REQUEST →
Begin at the line containing "Roughly how many" and stop at the line containing "Which group has"; copy those lines exactly, ends included, and nothing else.

━━ RECORDS SUPPLIED

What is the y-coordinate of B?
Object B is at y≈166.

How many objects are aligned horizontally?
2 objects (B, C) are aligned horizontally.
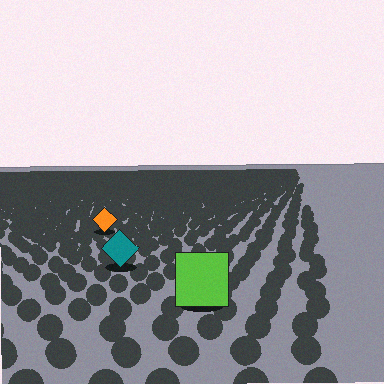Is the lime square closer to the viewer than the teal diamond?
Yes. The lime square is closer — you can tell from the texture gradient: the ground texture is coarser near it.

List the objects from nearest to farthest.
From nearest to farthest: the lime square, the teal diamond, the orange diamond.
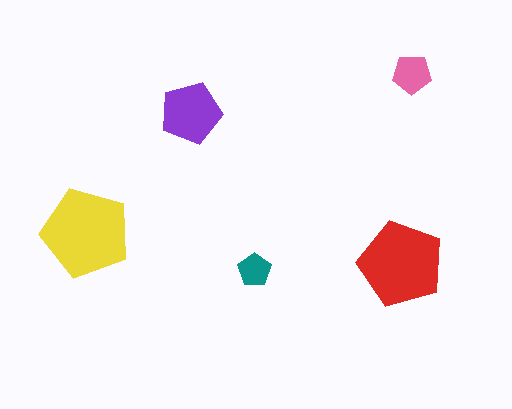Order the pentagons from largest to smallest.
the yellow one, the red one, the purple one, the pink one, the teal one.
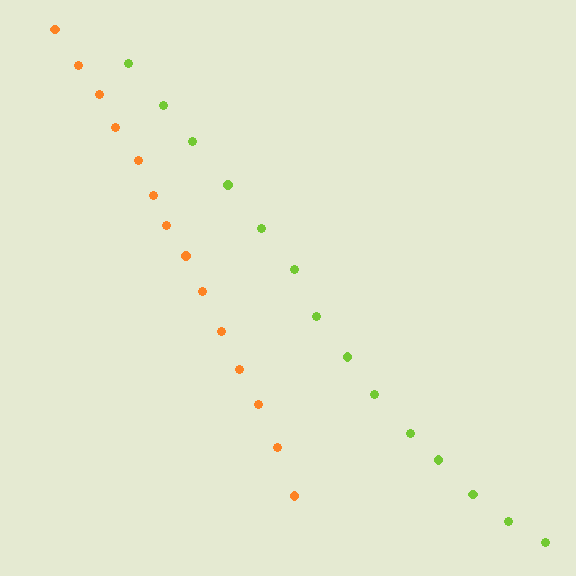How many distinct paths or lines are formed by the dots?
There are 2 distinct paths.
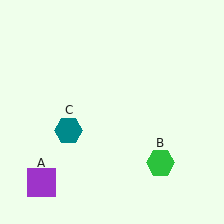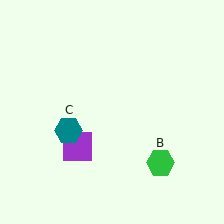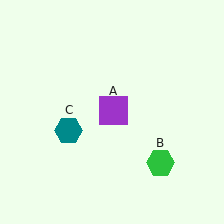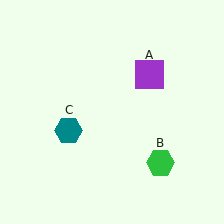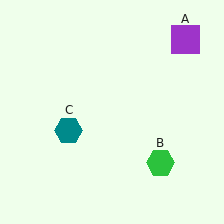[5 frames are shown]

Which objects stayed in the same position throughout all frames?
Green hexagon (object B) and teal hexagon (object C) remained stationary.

━━━━
━━ RECORDS SUPPLIED

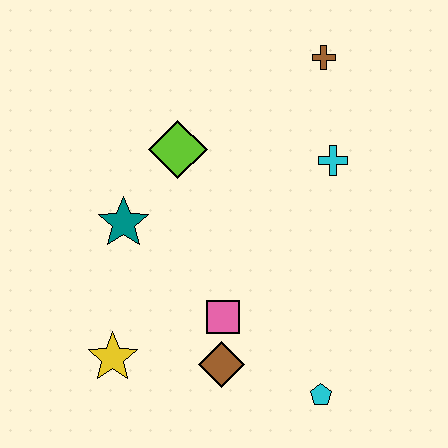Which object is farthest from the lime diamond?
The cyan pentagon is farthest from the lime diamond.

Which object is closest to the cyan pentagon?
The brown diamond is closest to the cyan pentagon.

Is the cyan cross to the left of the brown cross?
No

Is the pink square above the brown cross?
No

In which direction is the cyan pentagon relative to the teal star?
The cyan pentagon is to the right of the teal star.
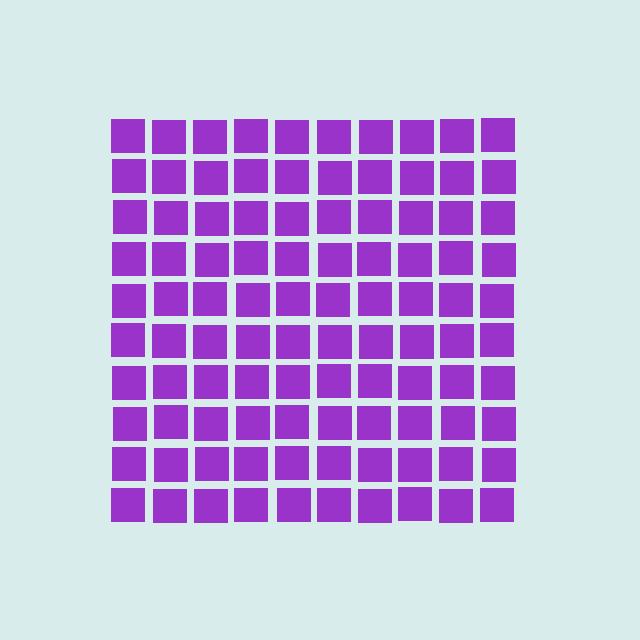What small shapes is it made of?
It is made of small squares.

━━━━
━━ RECORDS SUPPLIED

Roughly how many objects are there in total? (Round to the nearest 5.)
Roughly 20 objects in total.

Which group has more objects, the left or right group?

━━━━

EXERCISE RESULT →
Roughly how many objects are there in total? (Round to the nearest 5.)
Roughly 20 objects in total.

Which group has more objects, the left or right group?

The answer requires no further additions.